* [EXERCISE]: Skip every picture and copy only the lines from the one containing "Approximately what fraction" to the final line of the records below.

───── EXTRACTED INFORMATION

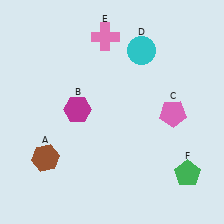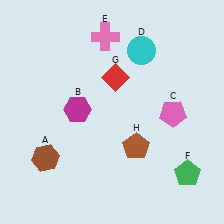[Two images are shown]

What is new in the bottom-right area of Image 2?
A brown pentagon (H) was added in the bottom-right area of Image 2.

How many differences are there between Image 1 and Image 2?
There are 2 differences between the two images.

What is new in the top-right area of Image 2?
A red diamond (G) was added in the top-right area of Image 2.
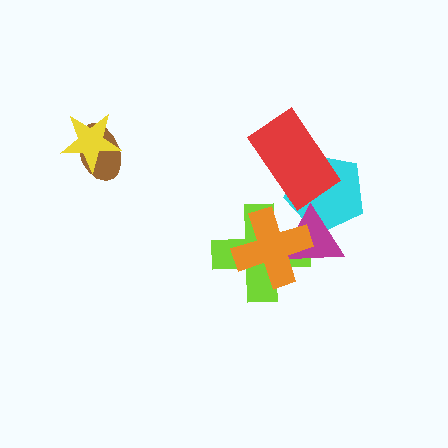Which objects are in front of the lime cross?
2 objects cover part of the lime cross: the magenta triangle and the orange cross.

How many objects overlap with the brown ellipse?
1 object overlaps with the brown ellipse.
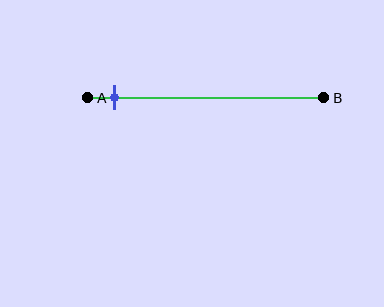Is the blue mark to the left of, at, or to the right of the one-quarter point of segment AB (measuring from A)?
The blue mark is to the left of the one-quarter point of segment AB.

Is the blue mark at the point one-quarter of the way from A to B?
No, the mark is at about 10% from A, not at the 25% one-quarter point.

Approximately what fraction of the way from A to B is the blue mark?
The blue mark is approximately 10% of the way from A to B.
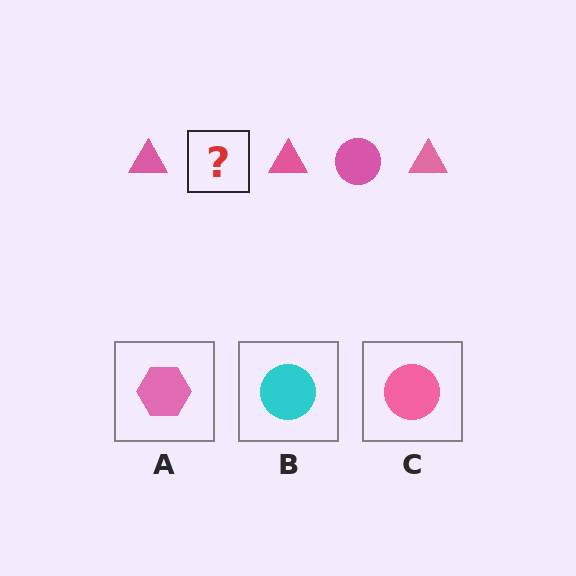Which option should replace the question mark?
Option C.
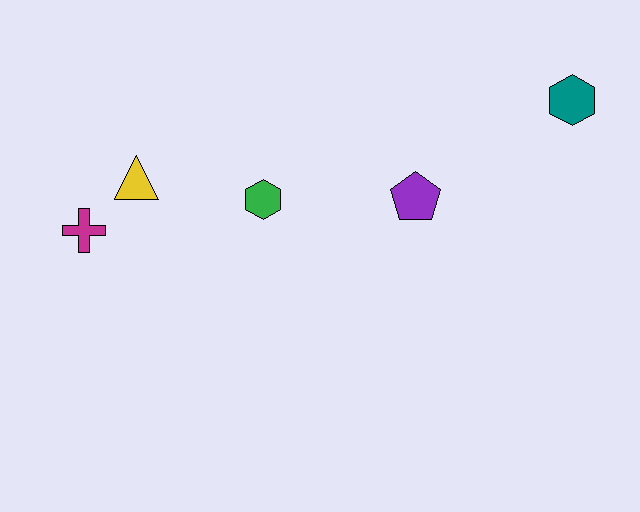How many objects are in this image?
There are 5 objects.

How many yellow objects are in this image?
There is 1 yellow object.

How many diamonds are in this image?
There are no diamonds.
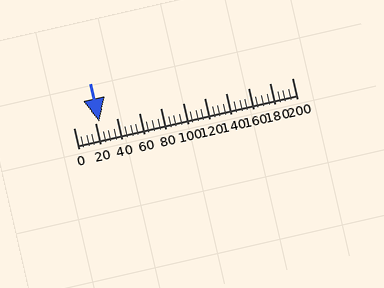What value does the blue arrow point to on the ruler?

──────────

* [RESULT OF THE EXERCISE]:
Approximately what fraction of the way from A to B is the blue mark?
The blue mark is approximately 10% of the way from A to B.
Which option should replace the question mark?
Option C.
How many objects are in this image?
There are 5 objects.

How many yellow objects are in this image?
There is 1 yellow object.

How many diamonds are in this image?
There are no diamonds.
What value does the blue arrow point to on the ruler?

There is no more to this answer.